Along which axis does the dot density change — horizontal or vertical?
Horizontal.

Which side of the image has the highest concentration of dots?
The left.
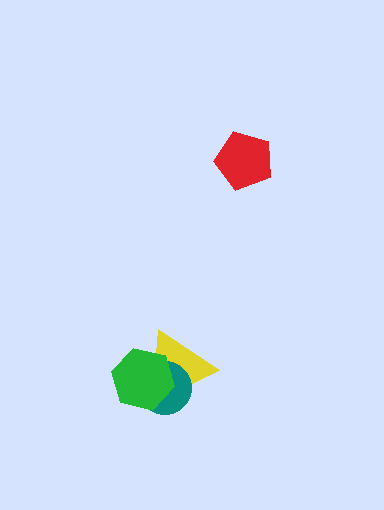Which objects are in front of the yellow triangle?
2 objects cover part of the yellow triangle: the teal circle and the green hexagon.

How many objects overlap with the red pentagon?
0 objects overlap with the red pentagon.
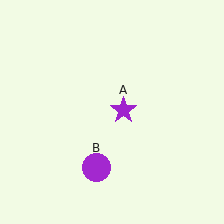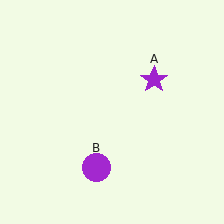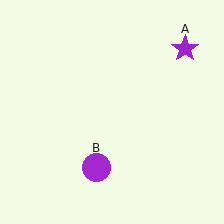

_Written task_.
Output the records above exactly; leave out the pictures.

_Finished exercise_.
Along which axis does the dot density change — horizontal or vertical?
Horizontal.

Which side of the image has the highest concentration of dots?
The left.
Which objects are in front of the yellow triangle?
2 objects cover part of the yellow triangle: the teal circle and the green hexagon.

How many objects overlap with the red pentagon?
0 objects overlap with the red pentagon.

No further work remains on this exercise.